AVAILABLE DATA –

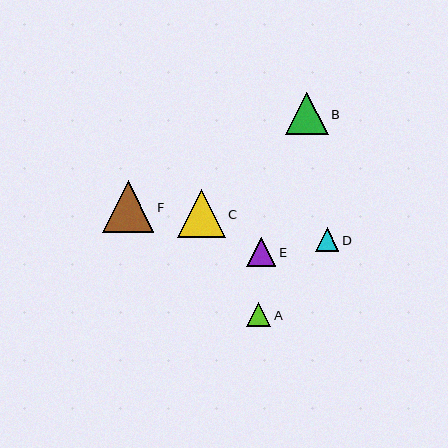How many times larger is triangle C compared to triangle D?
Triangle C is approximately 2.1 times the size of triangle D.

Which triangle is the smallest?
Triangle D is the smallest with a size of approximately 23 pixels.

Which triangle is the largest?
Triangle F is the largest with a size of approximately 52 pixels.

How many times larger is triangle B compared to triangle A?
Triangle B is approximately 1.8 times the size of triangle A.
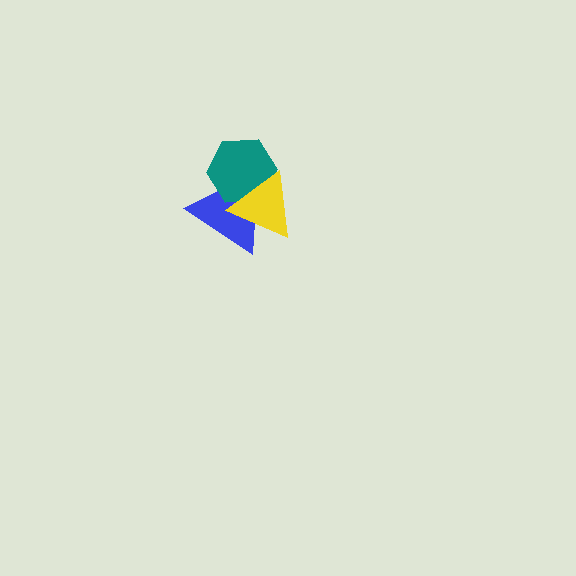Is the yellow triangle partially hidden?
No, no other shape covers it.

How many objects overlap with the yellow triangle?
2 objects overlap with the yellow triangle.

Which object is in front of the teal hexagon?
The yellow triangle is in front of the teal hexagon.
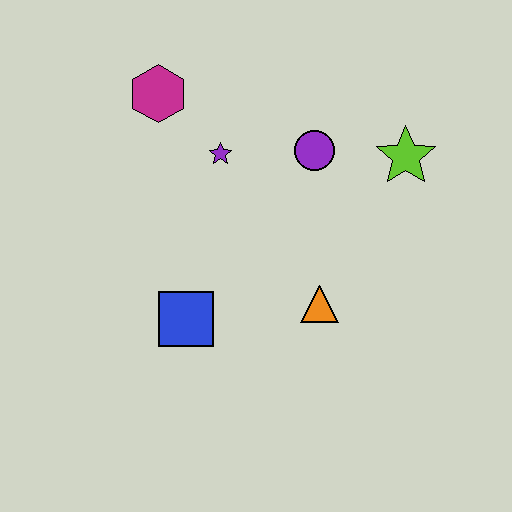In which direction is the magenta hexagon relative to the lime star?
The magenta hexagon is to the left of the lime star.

EXERCISE REQUIREMENTS –
Transcribe the whole listing exactly. Pictures are excluded.

RESULT OF THIS EXERCISE –
How many times larger is triangle C compared to triangle D?
Triangle C is approximately 2.1 times the size of triangle D.

Which triangle is the smallest?
Triangle D is the smallest with a size of approximately 23 pixels.

Which triangle is the largest?
Triangle F is the largest with a size of approximately 52 pixels.

How many times larger is triangle B compared to triangle A?
Triangle B is approximately 1.8 times the size of triangle A.
Is the yellow triangle partially hidden?
No, no other shape covers it.

How many objects overlap with the yellow triangle?
2 objects overlap with the yellow triangle.

Which object is in front of the teal hexagon?
The yellow triangle is in front of the teal hexagon.
In which direction is the magenta hexagon relative to the lime star?
The magenta hexagon is to the left of the lime star.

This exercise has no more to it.